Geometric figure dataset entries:
_ _ _ _ _ _ _

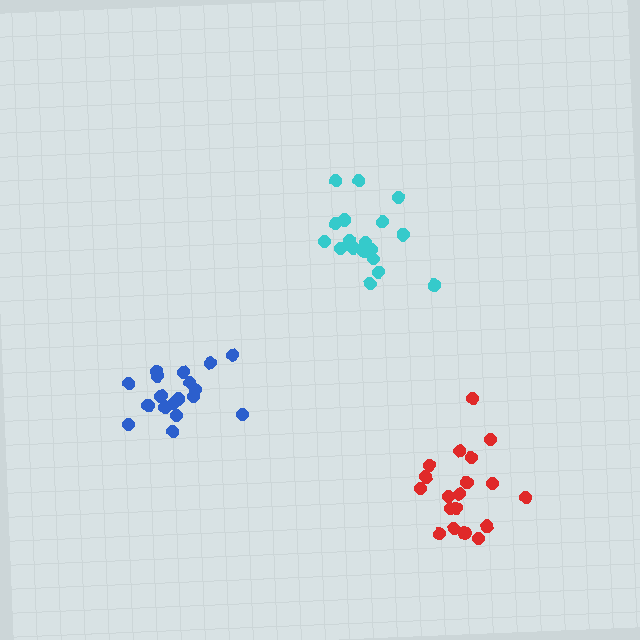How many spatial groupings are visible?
There are 3 spatial groupings.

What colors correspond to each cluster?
The clusters are colored: cyan, red, blue.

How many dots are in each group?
Group 1: 18 dots, Group 2: 19 dots, Group 3: 18 dots (55 total).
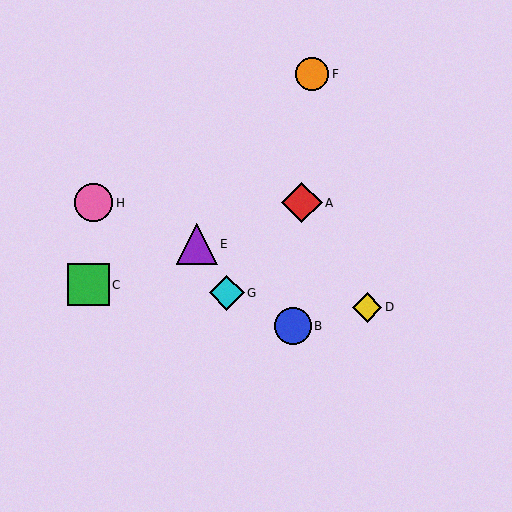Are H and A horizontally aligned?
Yes, both are at y≈203.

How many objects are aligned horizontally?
2 objects (A, H) are aligned horizontally.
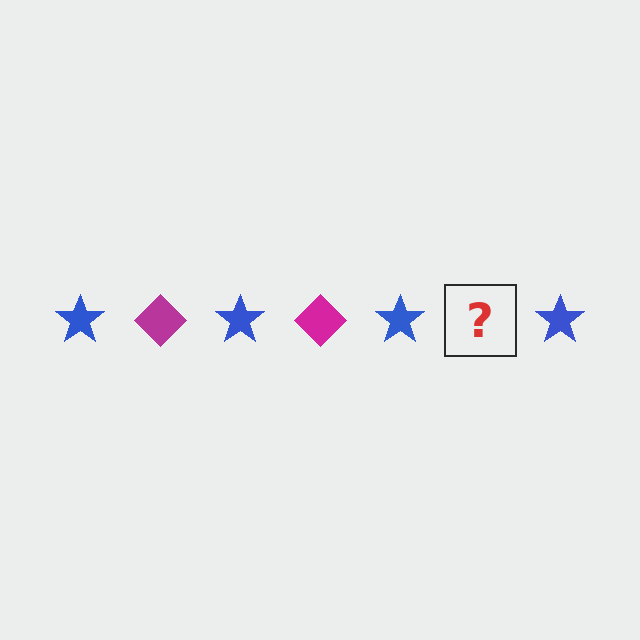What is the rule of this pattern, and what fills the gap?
The rule is that the pattern alternates between blue star and magenta diamond. The gap should be filled with a magenta diamond.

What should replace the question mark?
The question mark should be replaced with a magenta diamond.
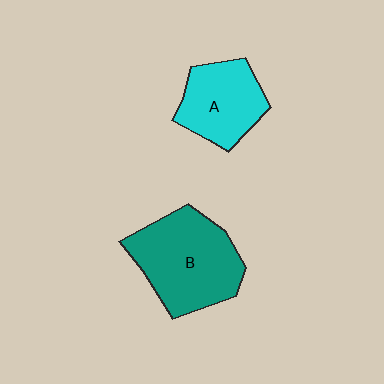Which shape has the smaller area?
Shape A (cyan).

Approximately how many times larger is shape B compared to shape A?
Approximately 1.5 times.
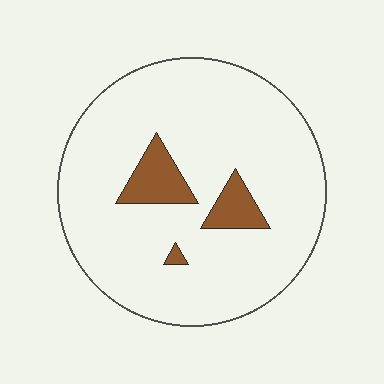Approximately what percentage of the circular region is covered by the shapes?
Approximately 10%.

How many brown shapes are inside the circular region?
3.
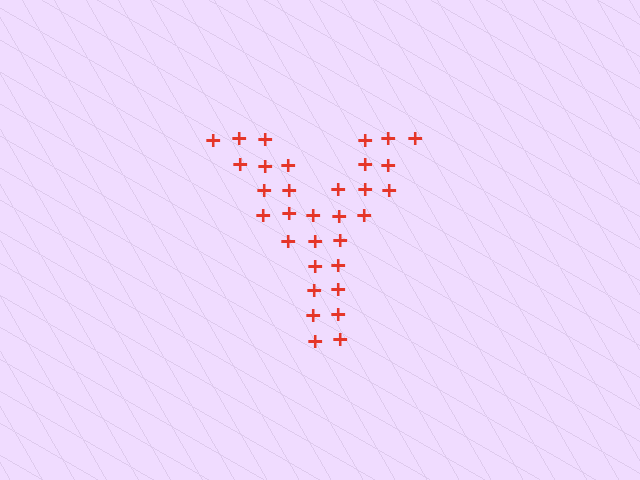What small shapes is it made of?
It is made of small plus signs.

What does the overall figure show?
The overall figure shows the letter Y.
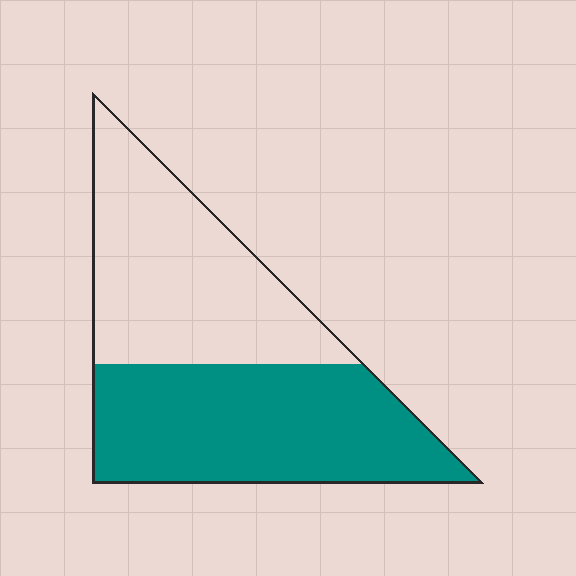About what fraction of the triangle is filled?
About one half (1/2).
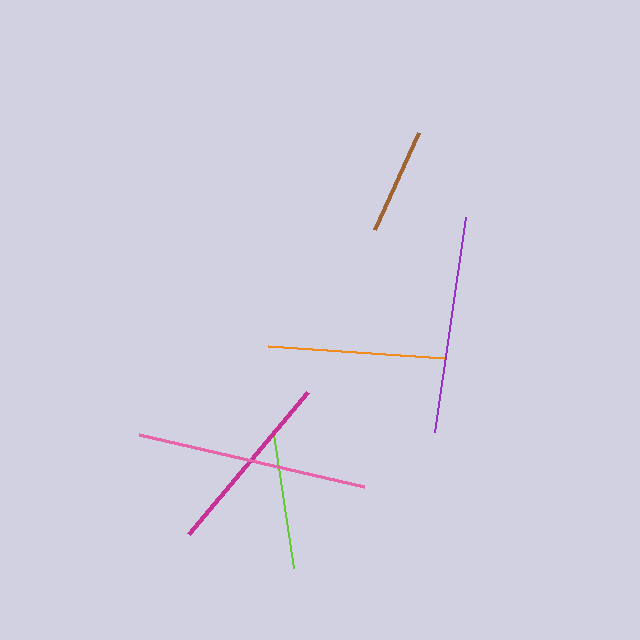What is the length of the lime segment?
The lime segment is approximately 135 pixels long.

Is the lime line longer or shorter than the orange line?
The orange line is longer than the lime line.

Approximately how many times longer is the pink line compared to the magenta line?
The pink line is approximately 1.2 times the length of the magenta line.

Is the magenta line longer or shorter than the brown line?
The magenta line is longer than the brown line.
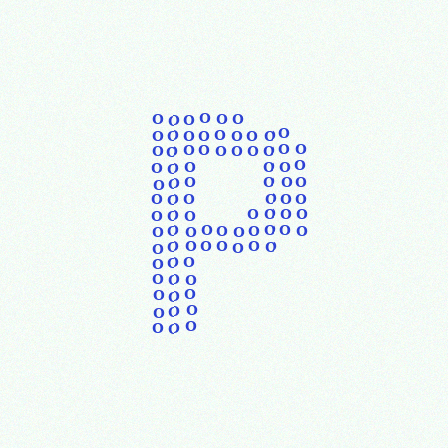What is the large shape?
The large shape is the letter P.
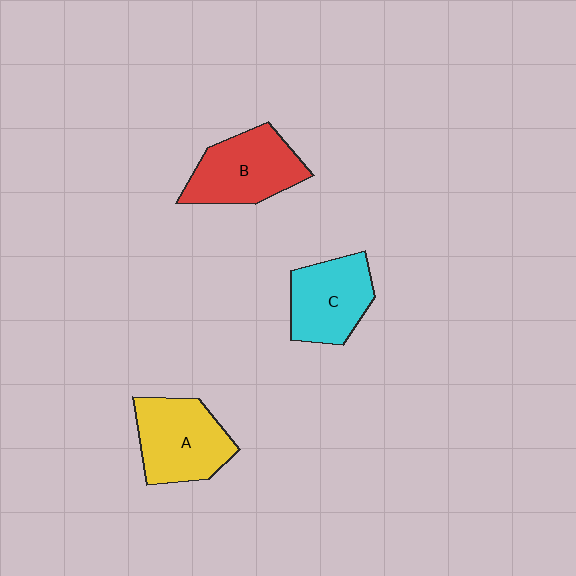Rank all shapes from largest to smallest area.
From largest to smallest: A (yellow), B (red), C (cyan).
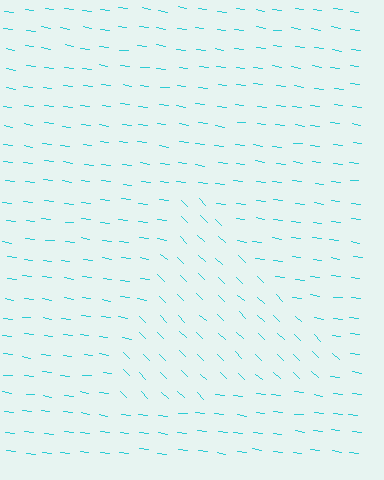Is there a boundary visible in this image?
Yes, there is a texture boundary formed by a change in line orientation.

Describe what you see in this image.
The image is filled with small cyan line segments. A triangle region in the image has lines oriented differently from the surrounding lines, creating a visible texture boundary.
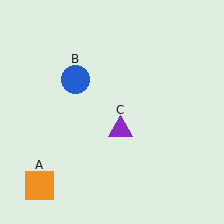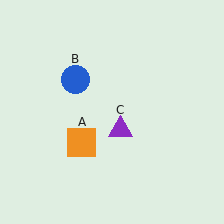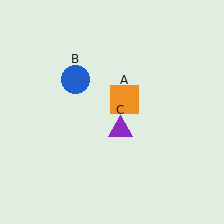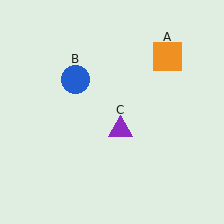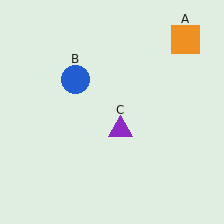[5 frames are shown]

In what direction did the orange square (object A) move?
The orange square (object A) moved up and to the right.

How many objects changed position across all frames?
1 object changed position: orange square (object A).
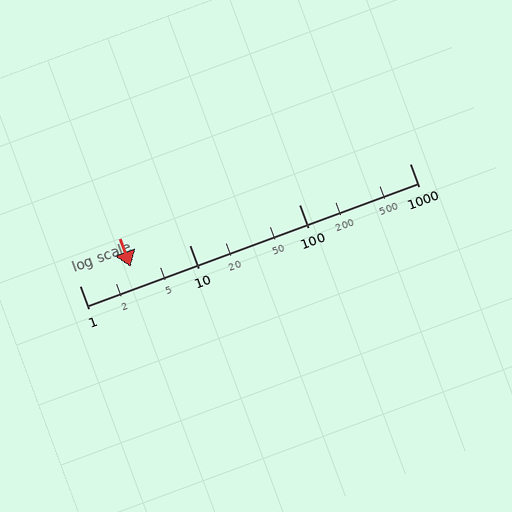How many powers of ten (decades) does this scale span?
The scale spans 3 decades, from 1 to 1000.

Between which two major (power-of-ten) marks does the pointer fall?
The pointer is between 1 and 10.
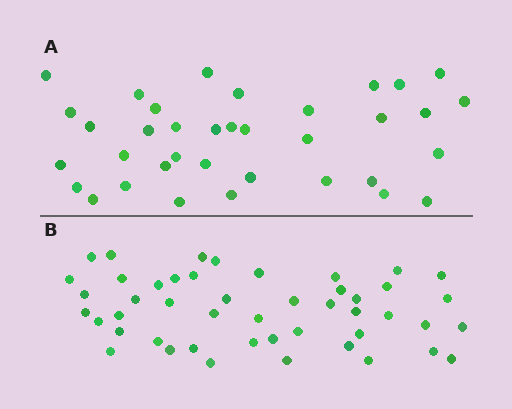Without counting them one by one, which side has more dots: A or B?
Region B (the bottom region) has more dots.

_ _ _ _ _ _ _

Without the pictures, print the records in full, exactly as they appear.

# TASK RESPONSE:
How many spatial groupings are visible?
There are 3 spatial groupings.

What colors correspond to each cluster?
The clusters are colored: cyan, red, blue.

How many dots are in each group?
Group 1: 18 dots, Group 2: 19 dots, Group 3: 18 dots (55 total).
Are H and A horizontally aligned?
Yes, both are at y≈203.

How many objects are aligned horizontally?
2 objects (A, H) are aligned horizontally.
What is the rule of this pattern, and what fills the gap?
The rule is that the pattern alternates between blue star and magenta diamond. The gap should be filled with a magenta diamond.

What should replace the question mark?
The question mark should be replaced with a magenta diamond.
Which shape has the smaller area?
Shape A (cyan).

Approximately how many times larger is shape B compared to shape A?
Approximately 1.5 times.
Approximately what percentage of the circular region is covered by the shapes?
Approximately 10%.

How many brown shapes are inside the circular region?
3.
What small shapes is it made of?
It is made of small plus signs.

What does the overall figure show?
The overall figure shows the letter Y.
About what fraction of the triangle is filled?
About one half (1/2).
What is the length of the lime segment?
The lime segment is approximately 135 pixels long.

Is the lime line longer or shorter than the orange line?
The orange line is longer than the lime line.

Approximately how many times longer is the pink line compared to the magenta line?
The pink line is approximately 1.2 times the length of the magenta line.

Is the magenta line longer or shorter than the brown line?
The magenta line is longer than the brown line.
What is the large shape?
The large shape is the letter P.
Rank all shapes from largest to smallest area.
From largest to smallest: A (yellow), B (red), C (cyan).
Is there a boundary visible in this image?
Yes, there is a texture boundary formed by a change in line orientation.

Describe what you see in this image.
The image is filled with small cyan line segments. A triangle region in the image has lines oriented differently from the surrounding lines, creating a visible texture boundary.
[5 frames are shown]

In what direction did the orange square (object A) move?
The orange square (object A) moved up and to the right.

How many objects changed position across all frames?
1 object changed position: orange square (object A).
How many powers of ten (decades) does this scale span?
The scale spans 3 decades, from 1 to 1000.

Between which two major (power-of-ten) marks does the pointer fall?
The pointer is between 1 and 10.
Without counting them one by one, which side has more dots: A or B?
Region B (the bottom region) has more dots.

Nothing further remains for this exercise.